Omit all pictures. Copy the rest of the material exactly.

====== DATASET EXCERPTS ======

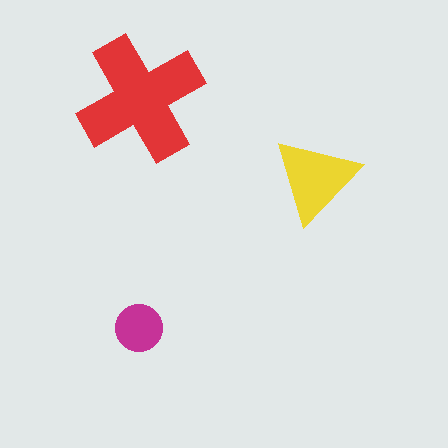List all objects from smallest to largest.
The magenta circle, the yellow triangle, the red cross.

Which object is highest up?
The red cross is topmost.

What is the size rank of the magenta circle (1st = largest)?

======

* _FULL ANSWER_:
List all objects from smallest to largest.
The magenta circle, the yellow triangle, the red cross.

Which object is highest up?
The red cross is topmost.

What is the size rank of the magenta circle (1st = largest)?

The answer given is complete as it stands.